# Task objective:
Write out all the lines again, precisely as they stand, but without the images.

— BEGIN Input for this task —

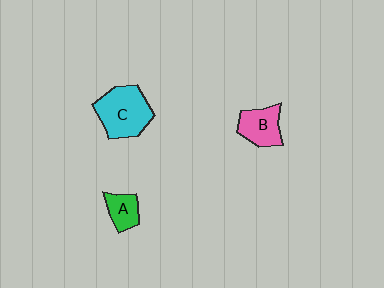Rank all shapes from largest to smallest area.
From largest to smallest: C (cyan), B (pink), A (green).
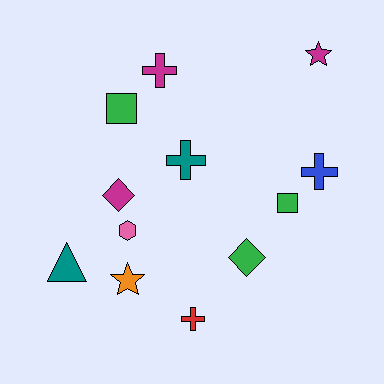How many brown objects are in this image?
There are no brown objects.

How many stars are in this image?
There are 2 stars.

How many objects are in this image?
There are 12 objects.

— END Input for this task —

# Finished answer:
Rank all shapes from largest to smallest area.
From largest to smallest: C (cyan), B (pink), A (green).
How many brown objects are in this image?
There are no brown objects.

How many stars are in this image?
There are 2 stars.

How many objects are in this image?
There are 12 objects.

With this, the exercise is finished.